*** DATA RECORDS Section Begins ***

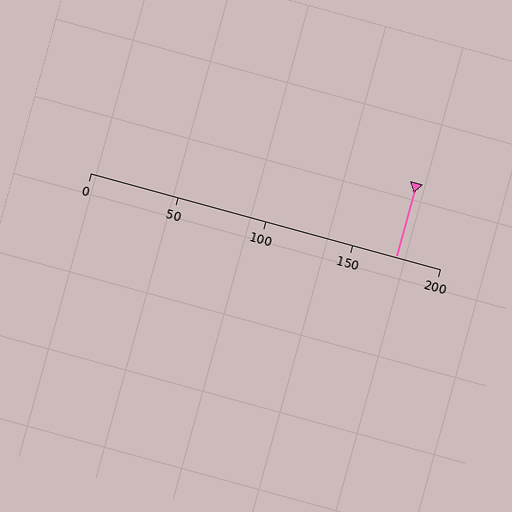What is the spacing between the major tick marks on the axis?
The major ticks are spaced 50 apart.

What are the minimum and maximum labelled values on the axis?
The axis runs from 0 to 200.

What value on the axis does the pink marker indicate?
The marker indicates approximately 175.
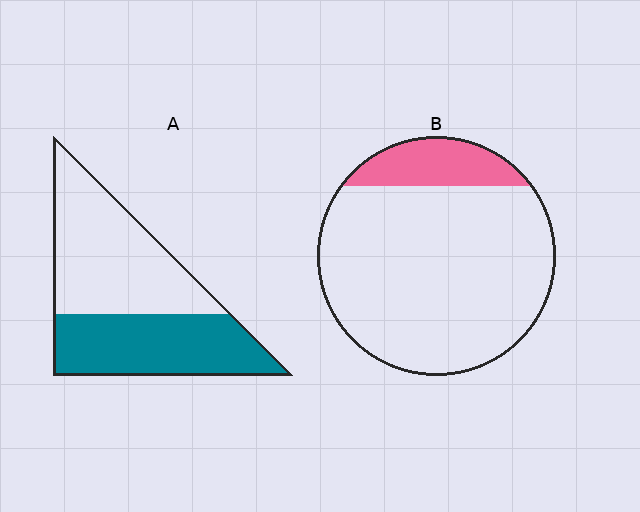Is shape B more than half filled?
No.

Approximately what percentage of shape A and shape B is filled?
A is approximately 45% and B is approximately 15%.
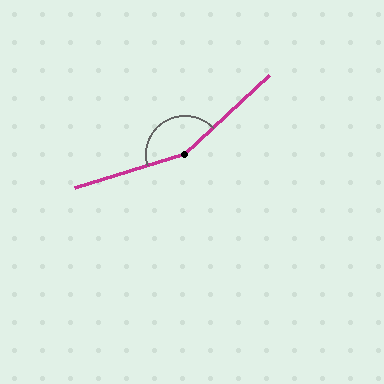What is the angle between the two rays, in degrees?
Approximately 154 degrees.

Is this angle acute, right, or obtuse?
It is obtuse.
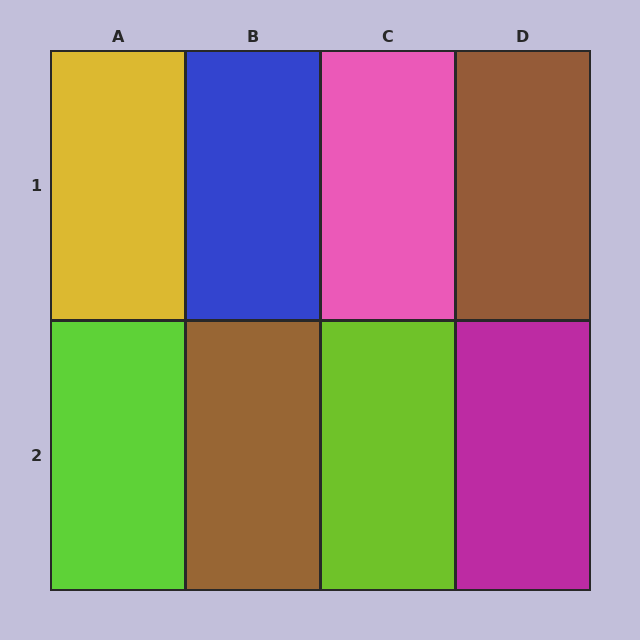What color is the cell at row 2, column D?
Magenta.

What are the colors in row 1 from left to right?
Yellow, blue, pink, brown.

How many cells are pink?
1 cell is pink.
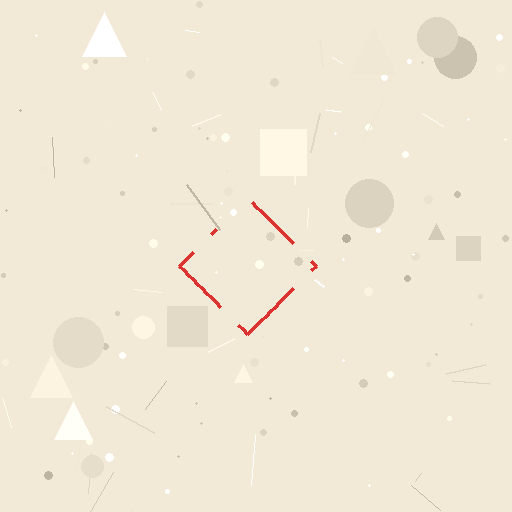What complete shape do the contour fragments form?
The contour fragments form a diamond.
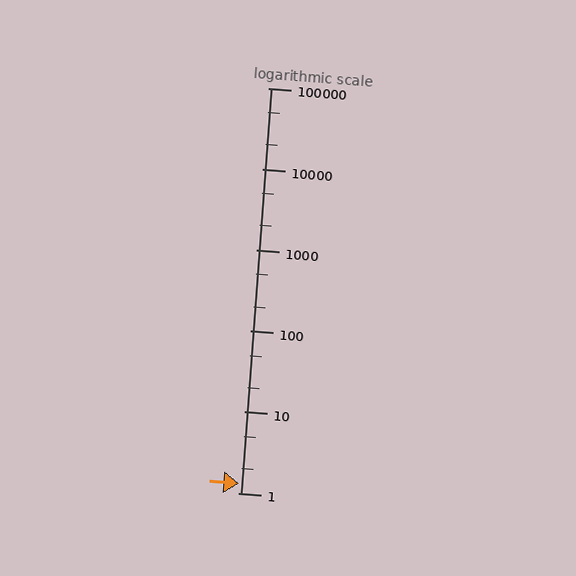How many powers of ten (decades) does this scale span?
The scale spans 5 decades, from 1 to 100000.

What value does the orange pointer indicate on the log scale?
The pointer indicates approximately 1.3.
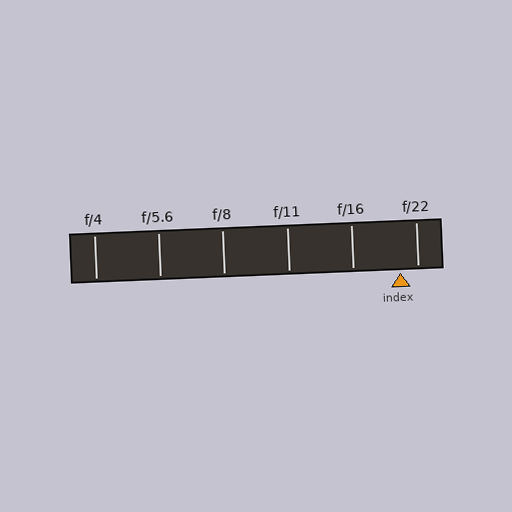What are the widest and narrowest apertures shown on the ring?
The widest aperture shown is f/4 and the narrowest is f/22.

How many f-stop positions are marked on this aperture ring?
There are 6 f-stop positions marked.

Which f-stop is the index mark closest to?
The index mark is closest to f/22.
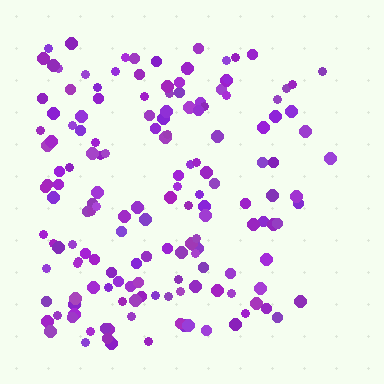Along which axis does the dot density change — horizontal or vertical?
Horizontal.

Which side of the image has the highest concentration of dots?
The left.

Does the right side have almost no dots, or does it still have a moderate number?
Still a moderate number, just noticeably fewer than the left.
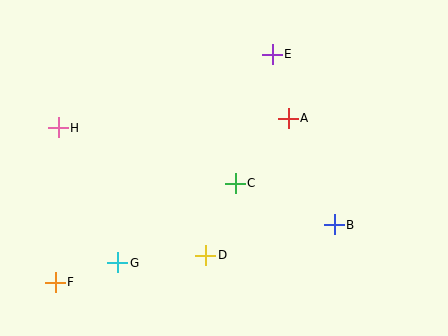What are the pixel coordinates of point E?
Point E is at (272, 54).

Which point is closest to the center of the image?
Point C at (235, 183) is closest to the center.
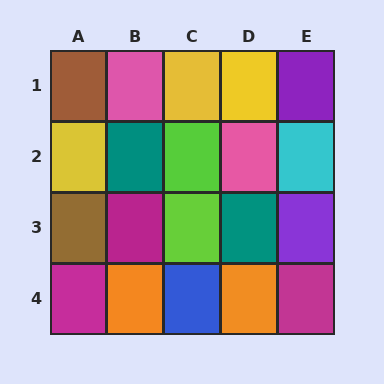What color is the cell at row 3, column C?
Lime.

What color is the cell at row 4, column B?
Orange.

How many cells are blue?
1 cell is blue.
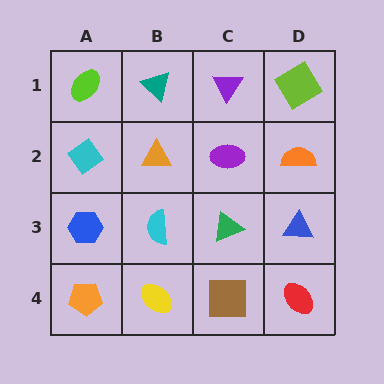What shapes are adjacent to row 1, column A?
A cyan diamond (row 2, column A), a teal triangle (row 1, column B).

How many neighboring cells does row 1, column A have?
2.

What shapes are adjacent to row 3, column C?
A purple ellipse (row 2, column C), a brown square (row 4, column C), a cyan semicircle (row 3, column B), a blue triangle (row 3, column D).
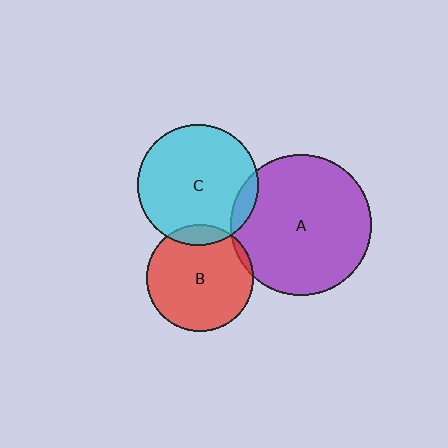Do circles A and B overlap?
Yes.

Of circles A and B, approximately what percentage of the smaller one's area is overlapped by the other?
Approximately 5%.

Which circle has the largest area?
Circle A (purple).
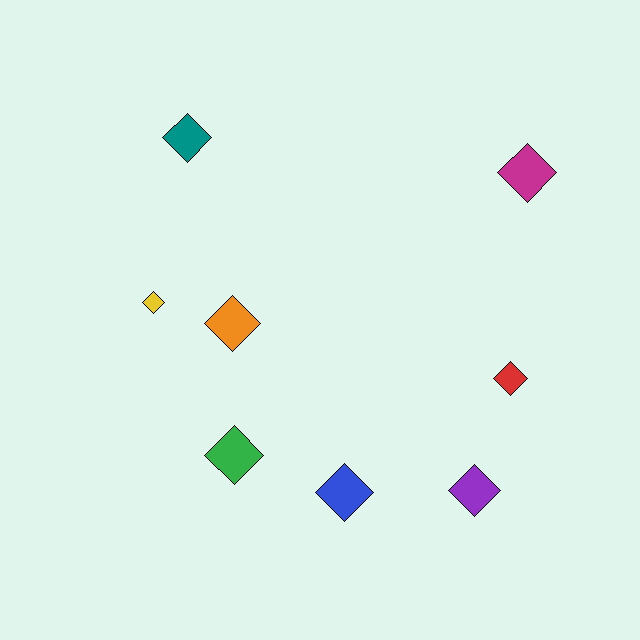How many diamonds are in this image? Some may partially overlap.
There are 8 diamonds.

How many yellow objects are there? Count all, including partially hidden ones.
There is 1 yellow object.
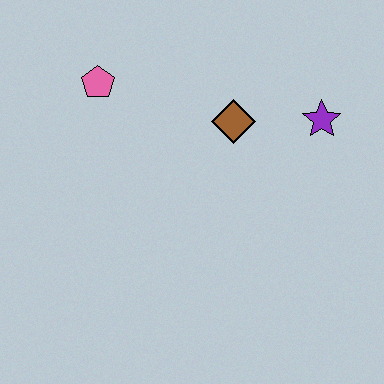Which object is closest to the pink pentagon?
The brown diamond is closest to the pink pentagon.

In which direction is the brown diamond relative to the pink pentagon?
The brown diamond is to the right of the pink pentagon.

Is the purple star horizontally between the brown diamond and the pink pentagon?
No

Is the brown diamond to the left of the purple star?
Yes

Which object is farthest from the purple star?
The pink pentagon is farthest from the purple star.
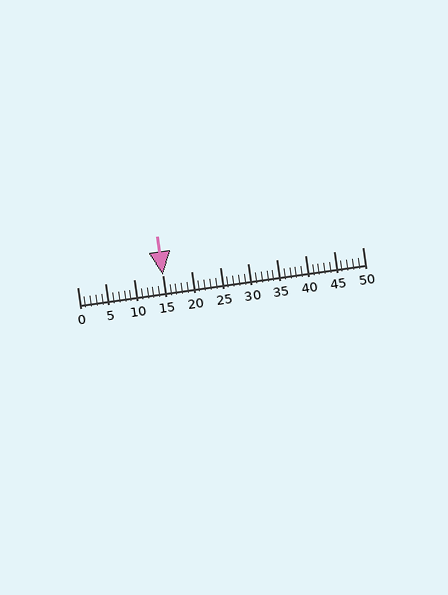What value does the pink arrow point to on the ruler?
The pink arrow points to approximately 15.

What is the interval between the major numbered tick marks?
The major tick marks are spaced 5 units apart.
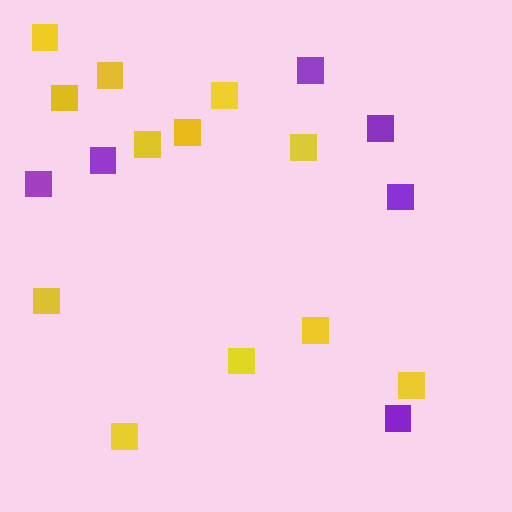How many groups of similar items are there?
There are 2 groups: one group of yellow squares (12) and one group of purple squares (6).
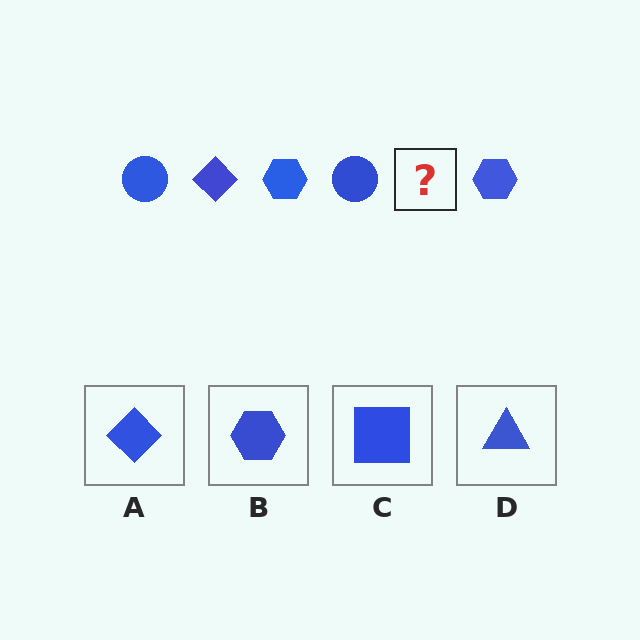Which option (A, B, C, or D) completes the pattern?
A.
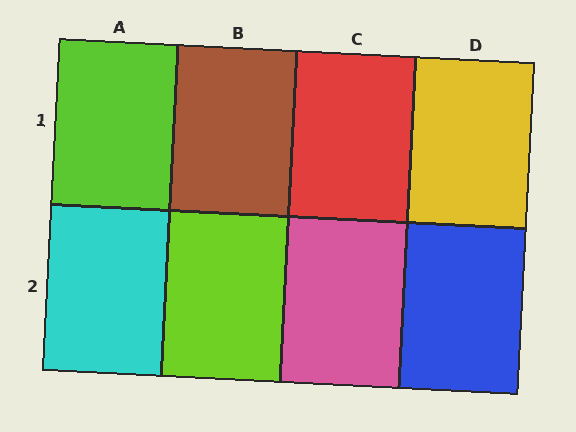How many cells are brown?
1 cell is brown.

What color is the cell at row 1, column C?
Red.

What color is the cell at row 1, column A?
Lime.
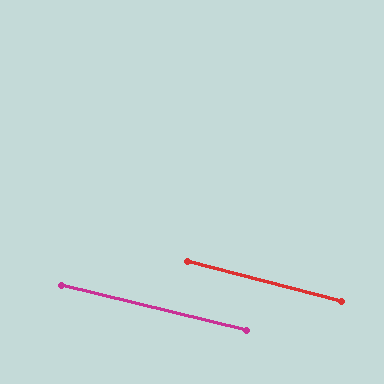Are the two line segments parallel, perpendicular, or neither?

*** DATA RECORDS Section Ends ***

**WORK TO BE COMPLETED**
Print every entry word for word; omit the pictures.

**THE ANSWER**
What is the spacing between the major tick marks on the axis?
The major ticks are spaced 50 apart.

What are the minimum and maximum labelled values on the axis?
The axis runs from 0 to 200.

What value on the axis does the pink marker indicate?
The marker indicates approximately 175.
Is shape B more than half filled?
No.

Approximately what percentage of shape A and shape B is filled?
A is approximately 45% and B is approximately 15%.
What is the angle between the two rays, in degrees?
Approximately 154 degrees.

Is this angle acute, right, or obtuse?
It is obtuse.
What color is the cell at row 2, column D?
Magenta.

What are the colors in row 1 from left to right?
Yellow, blue, pink, brown.

How many cells are pink?
1 cell is pink.
What complete shape do the contour fragments form?
The contour fragments form a diamond.
How many powers of ten (decades) does this scale span?
The scale spans 5 decades, from 1 to 100000.

What value does the orange pointer indicate on the log scale?
The pointer indicates approximately 1.3.
What are the widest and narrowest apertures shown on the ring?
The widest aperture shown is f/4 and the narrowest is f/22.

How many f-stop positions are marked on this aperture ring?
There are 6 f-stop positions marked.

Which f-stop is the index mark closest to?
The index mark is closest to f/22.
Along which axis does the dot density change — horizontal or vertical?
Horizontal.

Which side of the image has the highest concentration of dots?
The left.

Does the right side have almost no dots, or does it still have a moderate number?
Still a moderate number, just noticeably fewer than the left.
What are the pixel coordinates of point E?
Point E is at (272, 54).

Which point is closest to the center of the image?
Point C at (235, 183) is closest to the center.
What color is the cell at row 3, column C?
Lime.

What color is the cell at row 4, column B?
Orange.

How many cells are blue?
1 cell is blue.
What shapes are adjacent to row 1, column A?
A cyan diamond (row 2, column A), a teal triangle (row 1, column B).

How many neighboring cells does row 1, column A have?
2.

What shapes are adjacent to row 3, column C?
A purple ellipse (row 2, column C), a brown square (row 4, column C), a cyan semicircle (row 3, column B), a blue triangle (row 3, column D).
Do circles A and B overlap?
Yes.

Of circles A and B, approximately what percentage of the smaller one's area is overlapped by the other?
Approximately 5%.

Which circle has the largest area?
Circle A (purple).
How many diamonds are in this image? Some may partially overlap.
There are 8 diamonds.

How many yellow objects are there? Count all, including partially hidden ones.
There is 1 yellow object.
Which object is closest to the pink pentagon?
The brown diamond is closest to the pink pentagon.

In which direction is the brown diamond relative to the pink pentagon?
The brown diamond is to the right of the pink pentagon.

Is the purple star horizontally between the brown diamond and the pink pentagon?
No

Is the brown diamond to the left of the purple star?
Yes

Which object is farthest from the purple star?
The pink pentagon is farthest from the purple star.
What value does the pink arrow point to on the ruler?
The pink arrow points to approximately 15.

What is the interval between the major numbered tick marks?
The major tick marks are spaced 5 units apart.
How many groups of similar items are there?
There are 2 groups: one group of yellow squares (12) and one group of purple squares (6).
Which option (A, B, C, or D) completes the pattern?
A.
How many cells are brown?
1 cell is brown.

What color is the cell at row 1, column C?
Red.

What color is the cell at row 1, column A?
Lime.
Are the two line segments parallel, perpendicular, or neither?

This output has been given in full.